■ TO BE DONE:
Write out only the tail of the records, beginning at the line containing "Which is larger, the green hexagon or the brown" and including the last line, exactly as written.

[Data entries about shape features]

● ● ● ● ● ● ●

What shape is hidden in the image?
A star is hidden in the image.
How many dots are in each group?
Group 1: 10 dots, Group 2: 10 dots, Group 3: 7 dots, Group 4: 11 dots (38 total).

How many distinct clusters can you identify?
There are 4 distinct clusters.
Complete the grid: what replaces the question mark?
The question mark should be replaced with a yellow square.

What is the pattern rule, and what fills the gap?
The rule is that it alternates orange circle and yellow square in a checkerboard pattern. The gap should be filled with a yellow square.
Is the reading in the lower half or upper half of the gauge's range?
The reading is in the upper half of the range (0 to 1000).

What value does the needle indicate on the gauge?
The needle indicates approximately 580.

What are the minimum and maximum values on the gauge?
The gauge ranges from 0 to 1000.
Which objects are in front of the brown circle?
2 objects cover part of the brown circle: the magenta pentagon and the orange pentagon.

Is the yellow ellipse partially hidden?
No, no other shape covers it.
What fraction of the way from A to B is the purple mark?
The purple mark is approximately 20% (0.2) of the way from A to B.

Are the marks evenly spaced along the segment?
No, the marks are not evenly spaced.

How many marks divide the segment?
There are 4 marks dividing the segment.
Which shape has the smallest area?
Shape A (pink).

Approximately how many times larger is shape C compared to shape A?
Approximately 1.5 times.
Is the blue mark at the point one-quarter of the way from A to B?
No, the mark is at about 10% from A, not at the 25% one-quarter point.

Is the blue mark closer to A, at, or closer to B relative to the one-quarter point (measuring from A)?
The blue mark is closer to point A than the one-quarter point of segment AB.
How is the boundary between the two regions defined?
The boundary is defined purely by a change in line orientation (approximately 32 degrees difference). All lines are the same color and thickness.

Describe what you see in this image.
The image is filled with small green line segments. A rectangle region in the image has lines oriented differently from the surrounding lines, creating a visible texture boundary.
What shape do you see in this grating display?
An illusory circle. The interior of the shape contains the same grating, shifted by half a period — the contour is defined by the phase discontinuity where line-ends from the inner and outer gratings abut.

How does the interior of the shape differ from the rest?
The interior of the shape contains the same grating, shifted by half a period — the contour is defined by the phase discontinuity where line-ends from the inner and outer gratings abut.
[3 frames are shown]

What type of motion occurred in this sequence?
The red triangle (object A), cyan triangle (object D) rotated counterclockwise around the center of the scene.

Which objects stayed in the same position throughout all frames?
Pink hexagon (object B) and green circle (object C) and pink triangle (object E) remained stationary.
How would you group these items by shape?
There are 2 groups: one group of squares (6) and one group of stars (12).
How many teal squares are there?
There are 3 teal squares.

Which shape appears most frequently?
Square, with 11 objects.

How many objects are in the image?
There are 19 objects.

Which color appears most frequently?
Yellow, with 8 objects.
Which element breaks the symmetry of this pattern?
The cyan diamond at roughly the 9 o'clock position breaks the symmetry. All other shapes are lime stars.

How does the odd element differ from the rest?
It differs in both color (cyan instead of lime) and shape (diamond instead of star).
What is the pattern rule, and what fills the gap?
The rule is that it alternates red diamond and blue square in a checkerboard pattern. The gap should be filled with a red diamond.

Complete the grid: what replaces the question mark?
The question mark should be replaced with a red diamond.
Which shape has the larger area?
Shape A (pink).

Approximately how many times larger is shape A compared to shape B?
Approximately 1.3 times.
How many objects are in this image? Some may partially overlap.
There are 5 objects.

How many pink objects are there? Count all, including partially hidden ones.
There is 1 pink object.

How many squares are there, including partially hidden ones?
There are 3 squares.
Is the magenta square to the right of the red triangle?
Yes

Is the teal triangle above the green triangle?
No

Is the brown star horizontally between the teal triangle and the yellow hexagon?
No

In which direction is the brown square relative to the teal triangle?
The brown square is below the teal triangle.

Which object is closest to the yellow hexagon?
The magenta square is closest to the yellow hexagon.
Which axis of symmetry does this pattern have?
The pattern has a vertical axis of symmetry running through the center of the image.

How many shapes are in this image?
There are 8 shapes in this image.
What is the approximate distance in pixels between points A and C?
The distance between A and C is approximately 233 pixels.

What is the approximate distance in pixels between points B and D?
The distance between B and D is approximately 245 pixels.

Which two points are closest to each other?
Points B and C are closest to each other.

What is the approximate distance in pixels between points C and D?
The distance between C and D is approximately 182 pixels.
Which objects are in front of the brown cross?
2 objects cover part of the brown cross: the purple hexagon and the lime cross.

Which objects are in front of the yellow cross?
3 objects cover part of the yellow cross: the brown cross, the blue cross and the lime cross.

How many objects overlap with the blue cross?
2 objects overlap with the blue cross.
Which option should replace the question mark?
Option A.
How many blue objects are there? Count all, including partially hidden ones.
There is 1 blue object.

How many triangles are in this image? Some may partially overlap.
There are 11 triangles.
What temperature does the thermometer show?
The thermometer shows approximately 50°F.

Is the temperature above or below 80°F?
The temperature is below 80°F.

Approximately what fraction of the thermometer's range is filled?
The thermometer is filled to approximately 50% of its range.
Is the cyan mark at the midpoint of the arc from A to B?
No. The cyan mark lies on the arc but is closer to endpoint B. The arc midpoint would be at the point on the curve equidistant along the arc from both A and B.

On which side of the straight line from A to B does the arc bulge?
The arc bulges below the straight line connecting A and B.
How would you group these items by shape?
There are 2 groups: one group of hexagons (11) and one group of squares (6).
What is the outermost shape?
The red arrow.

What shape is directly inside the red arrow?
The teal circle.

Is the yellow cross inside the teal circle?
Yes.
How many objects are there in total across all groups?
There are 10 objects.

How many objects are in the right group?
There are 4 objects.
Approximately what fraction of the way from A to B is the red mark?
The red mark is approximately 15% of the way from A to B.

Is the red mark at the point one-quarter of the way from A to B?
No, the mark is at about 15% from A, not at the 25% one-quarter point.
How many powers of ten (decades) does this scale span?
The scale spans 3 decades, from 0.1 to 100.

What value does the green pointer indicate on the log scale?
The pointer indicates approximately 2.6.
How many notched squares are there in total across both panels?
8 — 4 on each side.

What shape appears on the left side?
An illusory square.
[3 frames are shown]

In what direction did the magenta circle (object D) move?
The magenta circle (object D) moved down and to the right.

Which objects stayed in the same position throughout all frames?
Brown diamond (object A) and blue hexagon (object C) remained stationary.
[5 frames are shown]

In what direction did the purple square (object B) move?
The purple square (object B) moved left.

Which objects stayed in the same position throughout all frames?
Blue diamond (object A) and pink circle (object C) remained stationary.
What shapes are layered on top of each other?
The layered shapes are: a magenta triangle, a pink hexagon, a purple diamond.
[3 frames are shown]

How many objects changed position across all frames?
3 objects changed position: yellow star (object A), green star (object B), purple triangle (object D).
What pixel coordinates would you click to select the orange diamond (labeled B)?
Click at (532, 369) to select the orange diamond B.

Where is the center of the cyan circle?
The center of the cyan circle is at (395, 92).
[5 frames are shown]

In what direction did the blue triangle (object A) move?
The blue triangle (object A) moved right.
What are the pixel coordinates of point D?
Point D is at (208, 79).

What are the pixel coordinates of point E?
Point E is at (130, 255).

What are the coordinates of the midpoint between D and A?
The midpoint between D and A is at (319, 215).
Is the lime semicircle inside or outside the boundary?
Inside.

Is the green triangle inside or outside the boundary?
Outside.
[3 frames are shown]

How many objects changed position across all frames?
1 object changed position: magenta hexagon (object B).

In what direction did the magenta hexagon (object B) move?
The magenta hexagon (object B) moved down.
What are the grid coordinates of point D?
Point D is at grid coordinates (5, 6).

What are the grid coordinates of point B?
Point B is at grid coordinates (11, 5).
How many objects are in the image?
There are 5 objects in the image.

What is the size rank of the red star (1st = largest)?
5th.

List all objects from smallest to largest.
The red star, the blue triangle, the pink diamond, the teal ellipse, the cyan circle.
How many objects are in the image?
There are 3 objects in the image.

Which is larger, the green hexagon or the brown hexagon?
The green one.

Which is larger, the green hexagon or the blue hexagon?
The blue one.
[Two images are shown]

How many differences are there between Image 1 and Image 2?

● ● ● ● ● ● ●

■ WRITTEN SOLUTION:
Which is larger, the green hexagon or the brown hexagon?
The green one.

Which is larger, the green hexagon or the blue hexagon?
The blue one.
[Two images are shown]

How many differences are there between Image 1 and Image 2?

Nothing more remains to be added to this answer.